**OBJECTIVE:**
Quote verbatim everything from the line containing "Which objects stayed" down to the line containing "Which f-stop is the index mark closest to?", with both of those lines included and no others.

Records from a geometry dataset
..........

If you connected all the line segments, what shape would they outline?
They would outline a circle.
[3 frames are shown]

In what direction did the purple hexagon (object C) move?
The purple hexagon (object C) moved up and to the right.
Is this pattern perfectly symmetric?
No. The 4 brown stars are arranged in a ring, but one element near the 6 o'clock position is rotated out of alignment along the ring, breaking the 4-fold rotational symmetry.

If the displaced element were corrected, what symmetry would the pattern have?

..........

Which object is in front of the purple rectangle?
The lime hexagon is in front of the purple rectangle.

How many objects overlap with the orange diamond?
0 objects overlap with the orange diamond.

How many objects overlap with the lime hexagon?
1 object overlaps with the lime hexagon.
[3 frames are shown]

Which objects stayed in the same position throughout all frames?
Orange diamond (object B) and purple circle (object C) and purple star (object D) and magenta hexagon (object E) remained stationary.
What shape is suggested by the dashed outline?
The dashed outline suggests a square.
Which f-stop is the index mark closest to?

..........

**FINAL RESULT:**
Which objects stayed in the same position throughout all frames?
Orange diamond (object B) and purple circle (object C) and purple star (object D) and magenta hexagon (object E) remained stationary.
What shape is suggested by the dashed outline?
The dashed outline suggests a square.
Which f-stop is the index mark closest to?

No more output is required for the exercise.